WHAT THE TASK ASKS:
Would it be possible to write out each entry below exactly, without the pictures?

Synthetic figure question data:
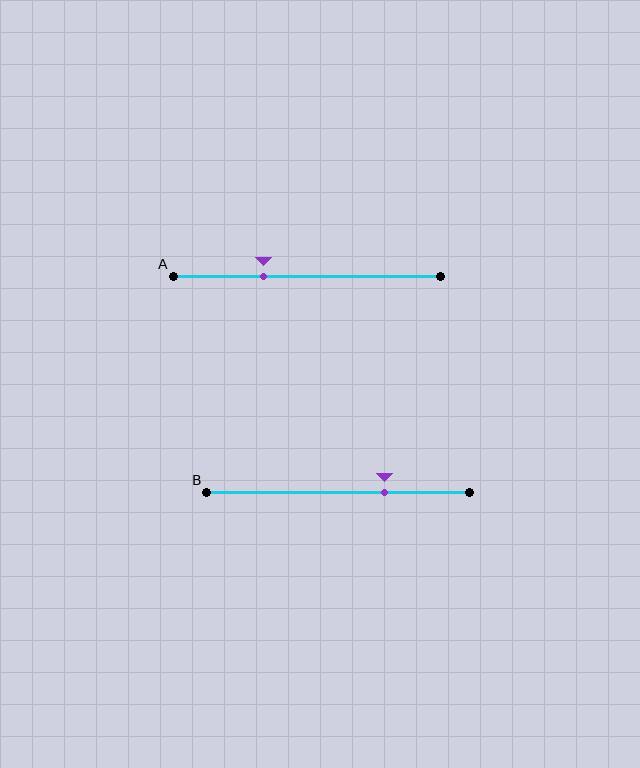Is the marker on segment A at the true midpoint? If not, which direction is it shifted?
No, the marker on segment A is shifted to the left by about 16% of the segment length.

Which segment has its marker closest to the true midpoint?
Segment A has its marker closest to the true midpoint.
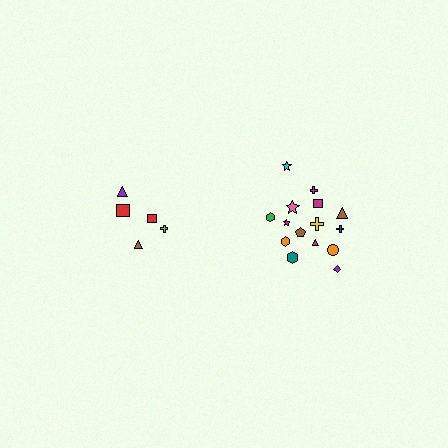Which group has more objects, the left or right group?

OUTPUT FOR THIS EXERCISE:
Is the marker on segment A at the true midpoint? If not, which direction is it shifted?
No, the marker on segment A is shifted to the left by about 16% of the segment length.

Which segment has its marker closest to the true midpoint?
Segment A has its marker closest to the true midpoint.
Which group has more objects, the left or right group?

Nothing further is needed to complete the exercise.